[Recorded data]
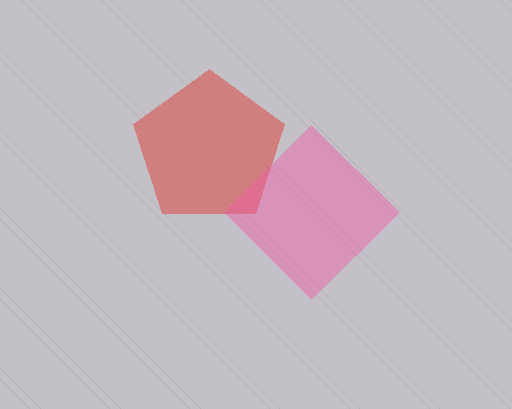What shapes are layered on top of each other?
The layered shapes are: a red pentagon, a pink diamond.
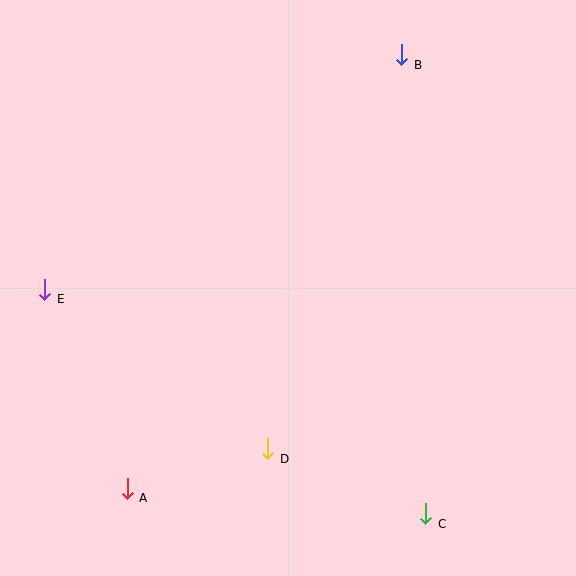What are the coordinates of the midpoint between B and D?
The midpoint between B and D is at (335, 262).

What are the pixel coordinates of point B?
Point B is at (402, 65).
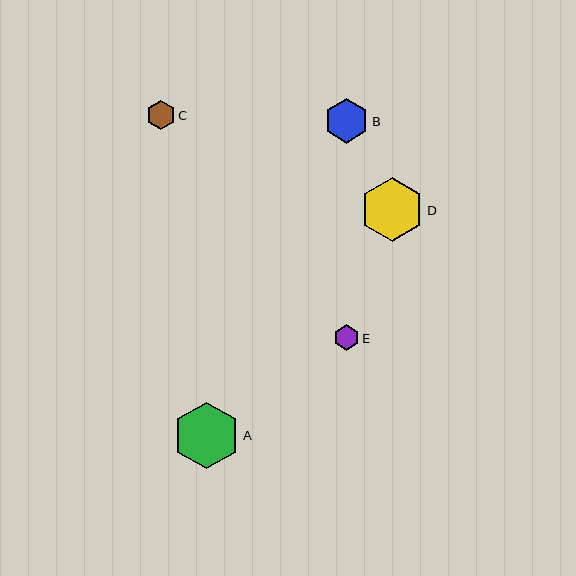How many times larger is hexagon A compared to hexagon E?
Hexagon A is approximately 2.6 times the size of hexagon E.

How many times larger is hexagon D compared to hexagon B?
Hexagon D is approximately 1.4 times the size of hexagon B.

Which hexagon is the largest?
Hexagon A is the largest with a size of approximately 67 pixels.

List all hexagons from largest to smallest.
From largest to smallest: A, D, B, C, E.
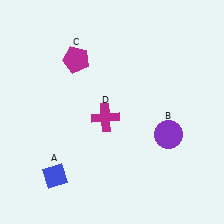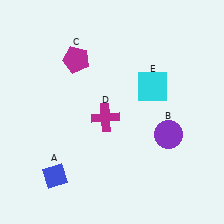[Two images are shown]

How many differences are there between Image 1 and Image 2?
There is 1 difference between the two images.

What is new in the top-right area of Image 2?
A cyan square (E) was added in the top-right area of Image 2.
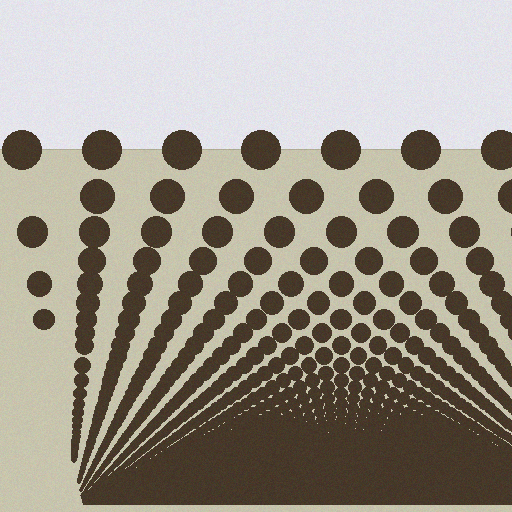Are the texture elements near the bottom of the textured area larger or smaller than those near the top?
Smaller. The gradient is inverted — elements near the bottom are smaller and denser.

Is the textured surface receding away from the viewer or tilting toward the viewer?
The surface appears to tilt toward the viewer. Texture elements get larger and sparser toward the top.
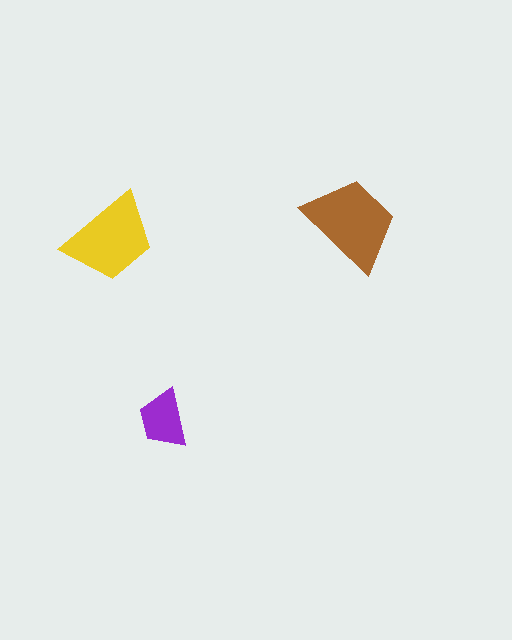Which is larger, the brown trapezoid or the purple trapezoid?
The brown one.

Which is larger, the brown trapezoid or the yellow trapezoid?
The brown one.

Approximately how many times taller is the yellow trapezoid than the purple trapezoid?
About 1.5 times taller.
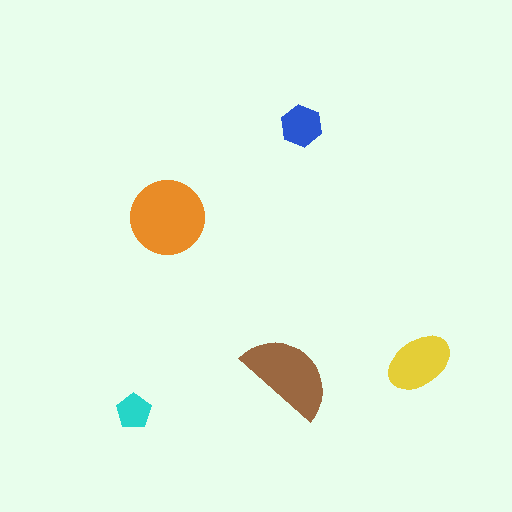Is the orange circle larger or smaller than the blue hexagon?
Larger.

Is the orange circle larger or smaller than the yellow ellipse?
Larger.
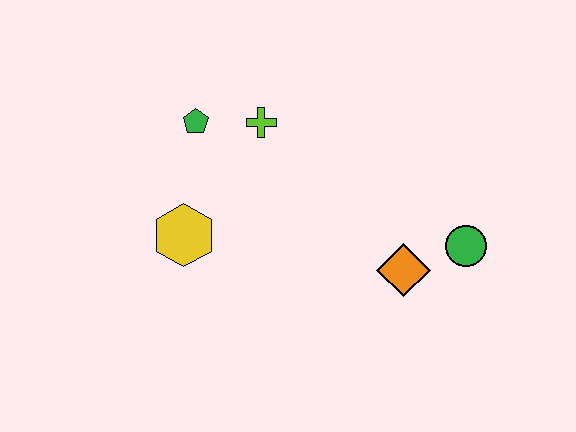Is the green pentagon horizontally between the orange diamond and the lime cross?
No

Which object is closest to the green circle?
The orange diamond is closest to the green circle.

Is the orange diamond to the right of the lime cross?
Yes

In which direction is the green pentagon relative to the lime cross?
The green pentagon is to the left of the lime cross.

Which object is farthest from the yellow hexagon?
The green circle is farthest from the yellow hexagon.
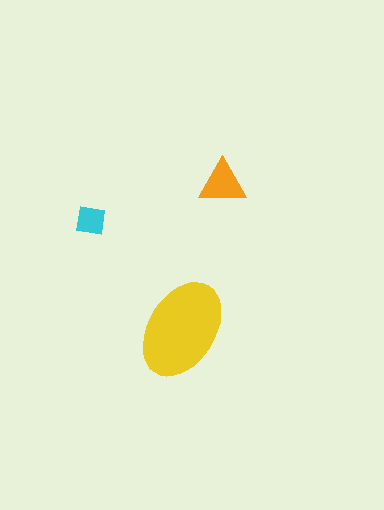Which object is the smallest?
The cyan square.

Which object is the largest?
The yellow ellipse.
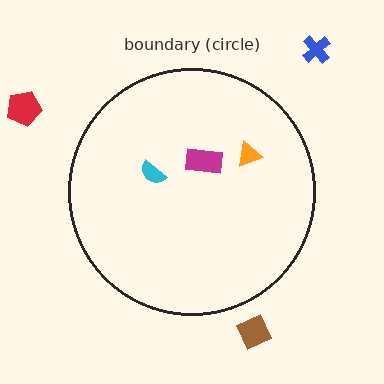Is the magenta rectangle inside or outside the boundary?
Inside.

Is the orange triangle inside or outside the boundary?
Inside.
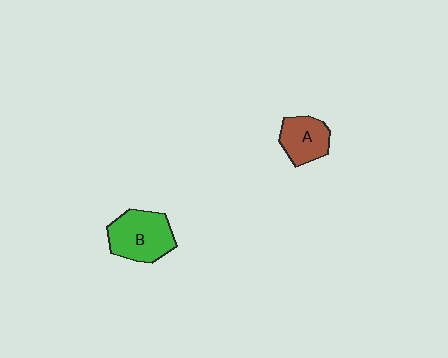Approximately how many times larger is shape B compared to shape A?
Approximately 1.4 times.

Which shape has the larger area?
Shape B (green).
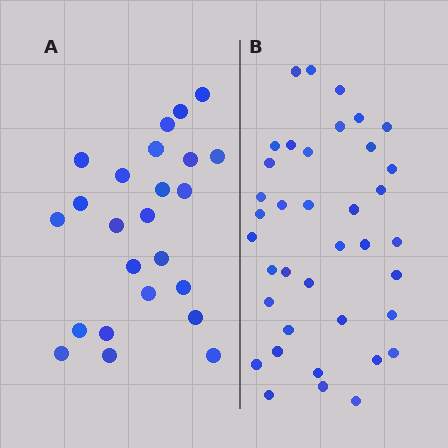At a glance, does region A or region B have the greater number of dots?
Region B (the right region) has more dots.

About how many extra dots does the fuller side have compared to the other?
Region B has approximately 15 more dots than region A.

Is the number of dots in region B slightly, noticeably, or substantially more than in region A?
Region B has substantially more. The ratio is roughly 1.6 to 1.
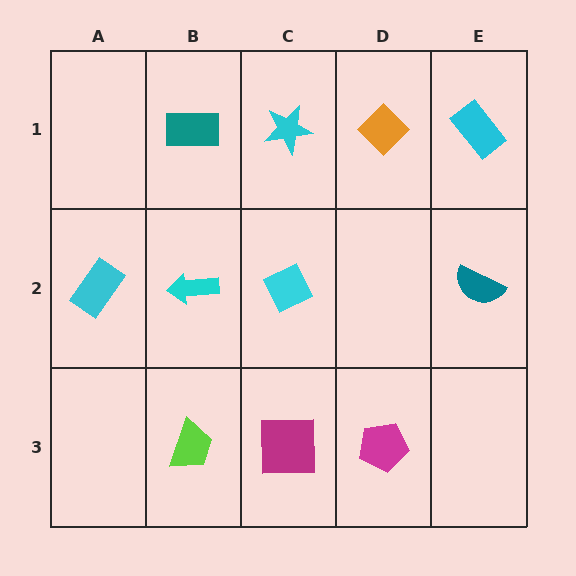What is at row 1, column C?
A cyan star.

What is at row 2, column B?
A cyan arrow.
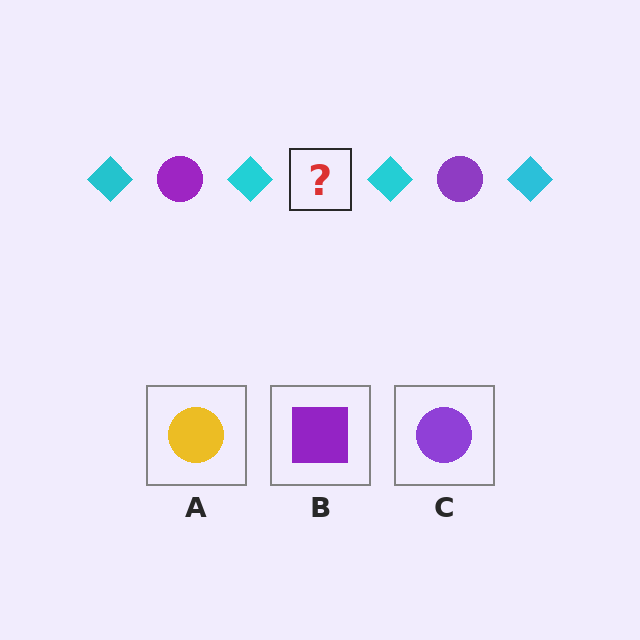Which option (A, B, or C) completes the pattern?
C.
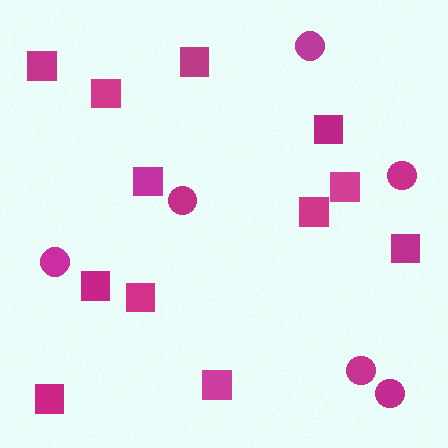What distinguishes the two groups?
There are 2 groups: one group of squares (12) and one group of circles (6).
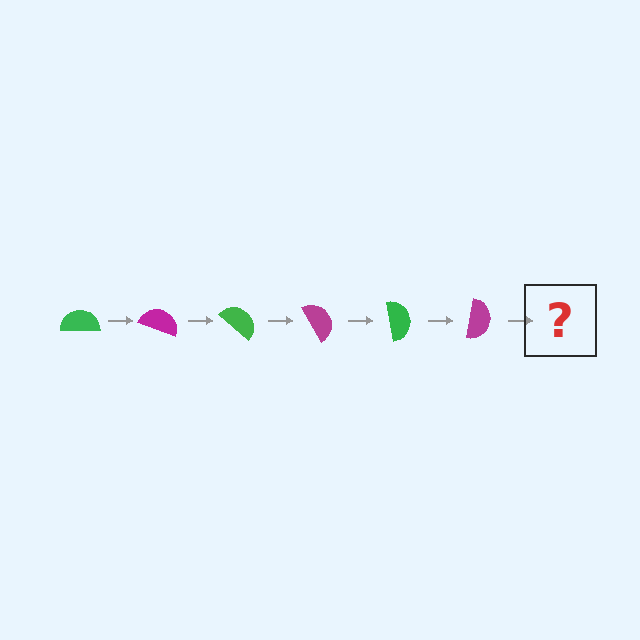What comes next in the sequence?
The next element should be a green semicircle, rotated 120 degrees clockwise from the start.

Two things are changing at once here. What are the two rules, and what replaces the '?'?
The two rules are that it rotates 20 degrees clockwise each step and the color cycles through green and magenta. The '?' should be a green semicircle, rotated 120 degrees clockwise from the start.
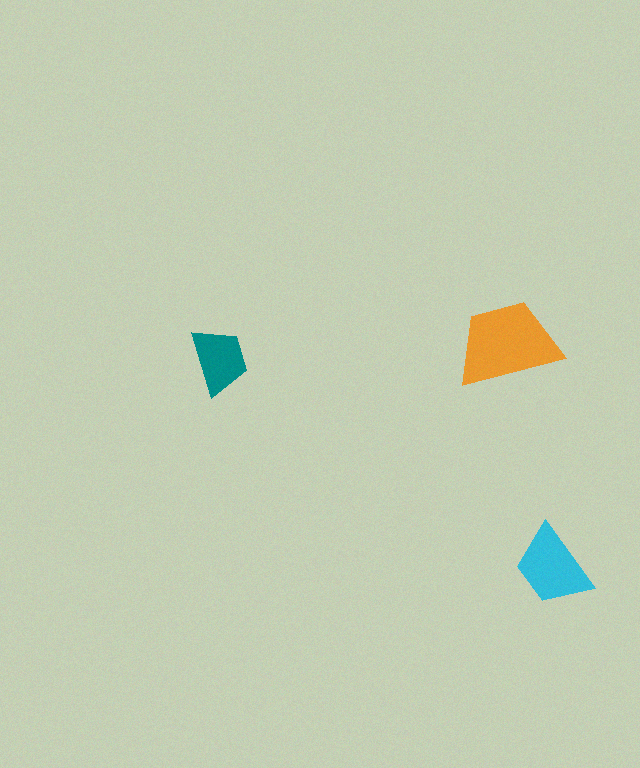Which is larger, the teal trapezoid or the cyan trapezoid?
The cyan one.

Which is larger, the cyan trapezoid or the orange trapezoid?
The orange one.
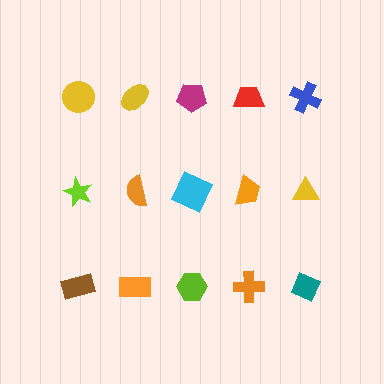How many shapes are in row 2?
5 shapes.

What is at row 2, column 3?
A cyan square.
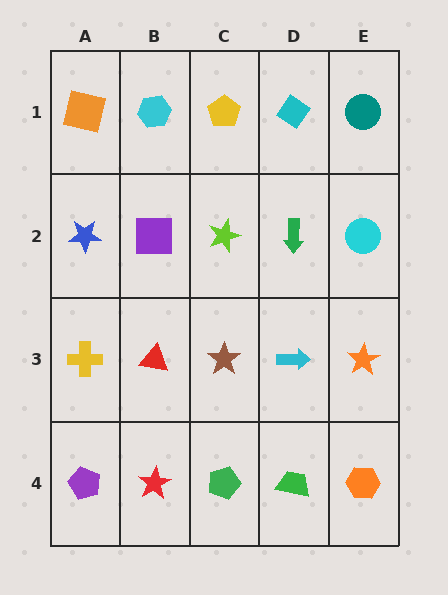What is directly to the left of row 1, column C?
A cyan hexagon.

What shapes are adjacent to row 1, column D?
A green arrow (row 2, column D), a yellow pentagon (row 1, column C), a teal circle (row 1, column E).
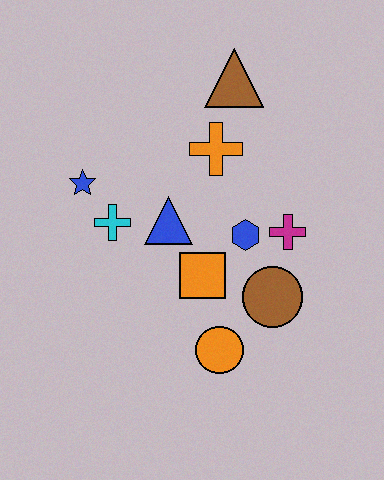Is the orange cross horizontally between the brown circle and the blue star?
Yes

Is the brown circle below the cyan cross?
Yes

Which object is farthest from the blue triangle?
The brown triangle is farthest from the blue triangle.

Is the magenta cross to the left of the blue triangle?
No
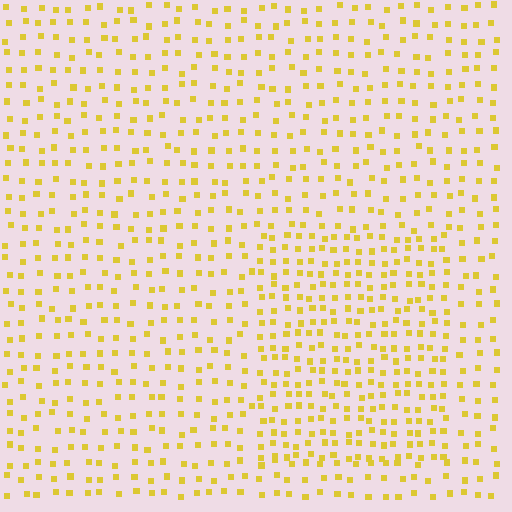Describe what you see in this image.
The image contains small yellow elements arranged at two different densities. A rectangle-shaped region is visible where the elements are more densely packed than the surrounding area.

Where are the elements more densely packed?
The elements are more densely packed inside the rectangle boundary.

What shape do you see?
I see a rectangle.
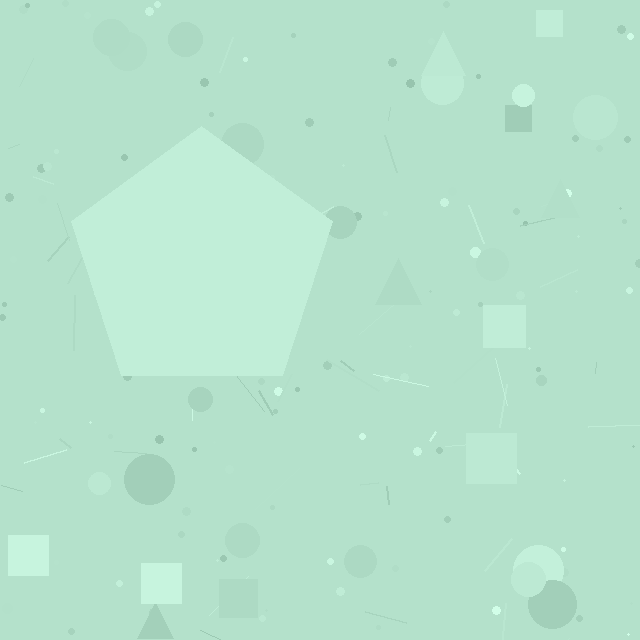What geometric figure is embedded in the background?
A pentagon is embedded in the background.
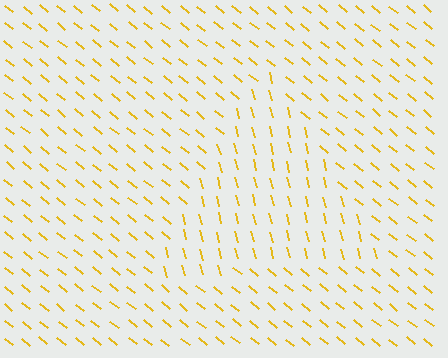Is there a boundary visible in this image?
Yes, there is a texture boundary formed by a change in line orientation.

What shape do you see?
I see a triangle.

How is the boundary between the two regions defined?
The boundary is defined purely by a change in line orientation (approximately 37 degrees difference). All lines are the same color and thickness.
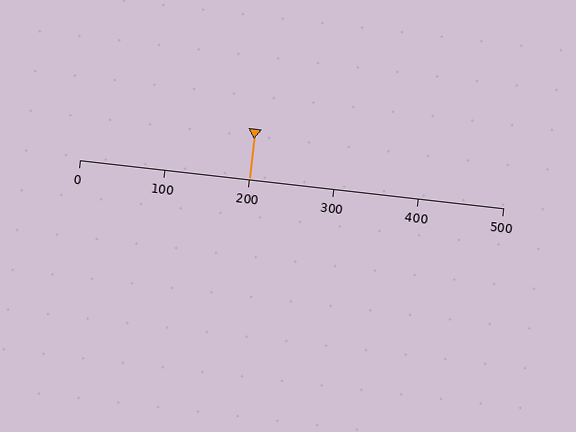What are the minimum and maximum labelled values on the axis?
The axis runs from 0 to 500.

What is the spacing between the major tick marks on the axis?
The major ticks are spaced 100 apart.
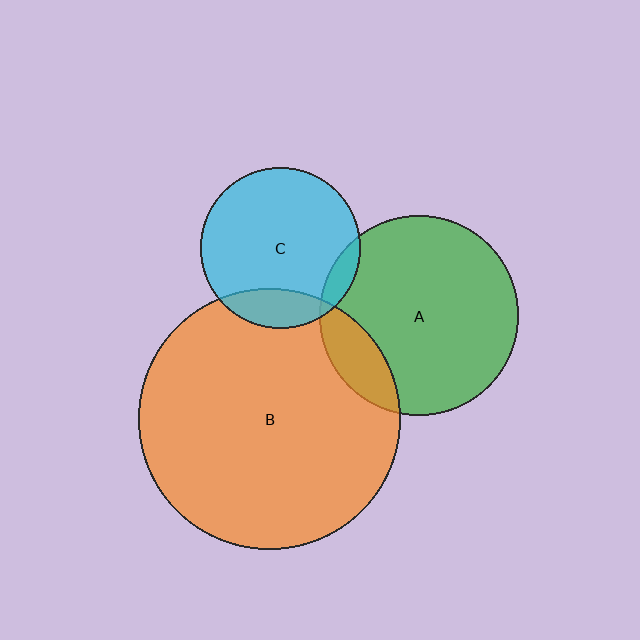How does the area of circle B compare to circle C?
Approximately 2.7 times.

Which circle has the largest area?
Circle B (orange).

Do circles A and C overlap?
Yes.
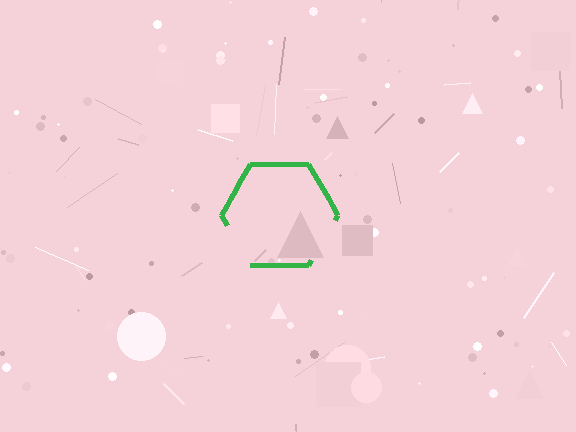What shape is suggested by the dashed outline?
The dashed outline suggests a hexagon.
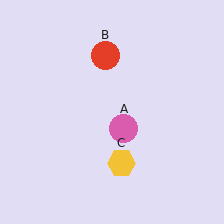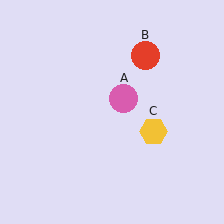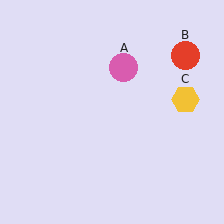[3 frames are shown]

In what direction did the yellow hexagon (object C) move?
The yellow hexagon (object C) moved up and to the right.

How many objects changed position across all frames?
3 objects changed position: pink circle (object A), red circle (object B), yellow hexagon (object C).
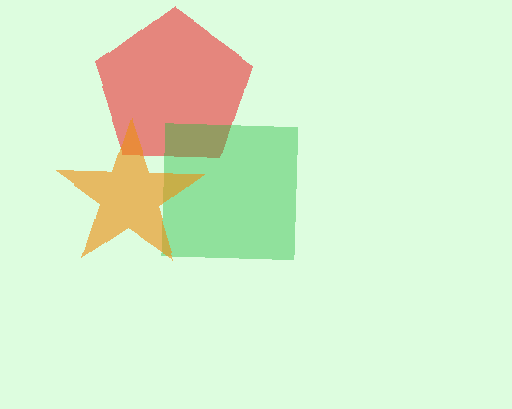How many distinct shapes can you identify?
There are 3 distinct shapes: a red pentagon, a green square, an orange star.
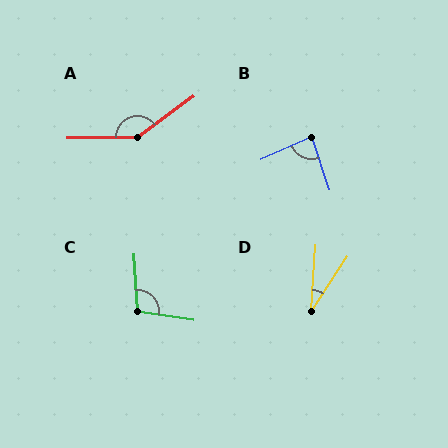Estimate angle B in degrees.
Approximately 85 degrees.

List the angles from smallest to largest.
D (30°), B (85°), C (103°), A (145°).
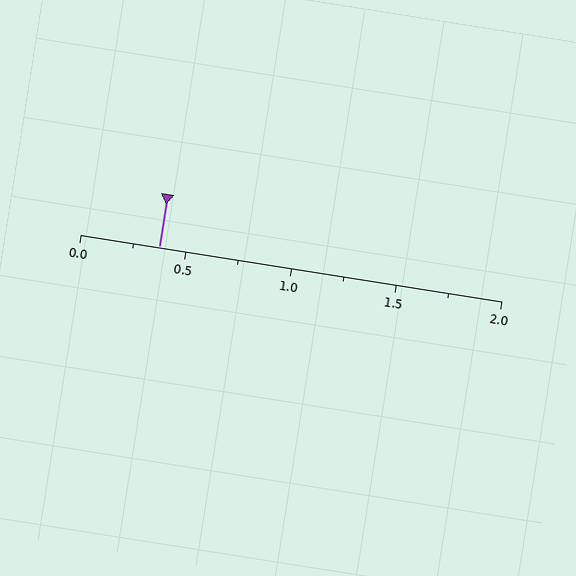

• EXERCISE BRIEF:
Set down exactly, from the line that contains "In what direction" through the last line of the data, each line as it stands, and leave the pictures out.

• FULL RESPONSE:
In what direction did the yellow hexagon (object C) move?
The yellow hexagon (object C) moved up and to the right.

How many objects changed position across all frames?
3 objects changed position: pink circle (object A), red circle (object B), yellow hexagon (object C).
How many distinct shapes can you identify?
There are 3 distinct shapes: a red pentagon, a green square, an orange star.
Estimate angle B in degrees.
Approximately 85 degrees.

List the angles from smallest to largest.
D (30°), B (85°), C (103°), A (145°).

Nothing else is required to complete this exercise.